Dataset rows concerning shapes
++++++++++

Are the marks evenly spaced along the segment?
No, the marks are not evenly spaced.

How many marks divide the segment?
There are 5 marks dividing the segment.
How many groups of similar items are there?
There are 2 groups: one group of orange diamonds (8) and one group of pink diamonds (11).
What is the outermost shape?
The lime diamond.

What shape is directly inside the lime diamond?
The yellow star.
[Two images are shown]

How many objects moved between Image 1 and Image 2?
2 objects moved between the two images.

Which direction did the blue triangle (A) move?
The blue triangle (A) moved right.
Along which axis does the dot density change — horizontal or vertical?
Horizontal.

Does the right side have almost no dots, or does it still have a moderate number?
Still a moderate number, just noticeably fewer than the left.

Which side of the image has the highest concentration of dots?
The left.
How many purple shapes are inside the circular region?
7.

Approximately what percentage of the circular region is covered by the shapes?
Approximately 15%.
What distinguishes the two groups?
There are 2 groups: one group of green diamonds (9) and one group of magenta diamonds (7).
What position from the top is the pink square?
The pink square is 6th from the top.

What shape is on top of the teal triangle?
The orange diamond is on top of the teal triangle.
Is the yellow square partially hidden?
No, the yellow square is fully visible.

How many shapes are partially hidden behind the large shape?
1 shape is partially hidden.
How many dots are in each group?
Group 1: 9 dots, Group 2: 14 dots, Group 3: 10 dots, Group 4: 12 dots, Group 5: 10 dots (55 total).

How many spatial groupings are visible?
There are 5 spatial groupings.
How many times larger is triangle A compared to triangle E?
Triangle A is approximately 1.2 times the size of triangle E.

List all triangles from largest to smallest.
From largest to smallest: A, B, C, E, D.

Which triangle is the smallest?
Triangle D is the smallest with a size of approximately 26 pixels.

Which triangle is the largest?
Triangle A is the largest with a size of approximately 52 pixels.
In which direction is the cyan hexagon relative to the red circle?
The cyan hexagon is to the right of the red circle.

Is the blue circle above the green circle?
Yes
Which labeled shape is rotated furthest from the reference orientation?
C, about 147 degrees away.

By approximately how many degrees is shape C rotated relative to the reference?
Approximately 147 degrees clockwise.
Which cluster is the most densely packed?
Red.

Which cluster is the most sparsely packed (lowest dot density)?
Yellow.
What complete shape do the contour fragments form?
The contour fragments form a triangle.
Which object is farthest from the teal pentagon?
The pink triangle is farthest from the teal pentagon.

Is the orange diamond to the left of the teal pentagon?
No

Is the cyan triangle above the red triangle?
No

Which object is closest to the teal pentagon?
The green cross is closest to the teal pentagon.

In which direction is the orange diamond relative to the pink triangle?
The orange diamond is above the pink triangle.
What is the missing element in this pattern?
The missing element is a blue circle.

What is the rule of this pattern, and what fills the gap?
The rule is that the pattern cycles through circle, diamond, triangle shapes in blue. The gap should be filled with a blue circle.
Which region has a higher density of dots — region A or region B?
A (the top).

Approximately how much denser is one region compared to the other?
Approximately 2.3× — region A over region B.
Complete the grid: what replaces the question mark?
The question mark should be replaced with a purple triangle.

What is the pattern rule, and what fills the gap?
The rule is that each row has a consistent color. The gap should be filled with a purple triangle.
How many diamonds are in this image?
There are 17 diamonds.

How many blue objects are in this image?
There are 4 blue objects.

++++++++++

_Work required_
Retype, exactly and only, the lines running from the one with "Approximately how much" through the final line of the listing above.

_Correct response_
Approximately how much denser is one region compared to the other?
Approximately 2.3× — region A over region B.
Complete the grid: what replaces the question mark?
The question mark should be replaced with a purple triangle.

What is the pattern rule, and what fills the gap?
The rule is that each row has a consistent color. The gap should be filled with a purple triangle.
How many diamonds are in this image?
There are 17 diamonds.

How many blue objects are in this image?
There are 4 blue objects.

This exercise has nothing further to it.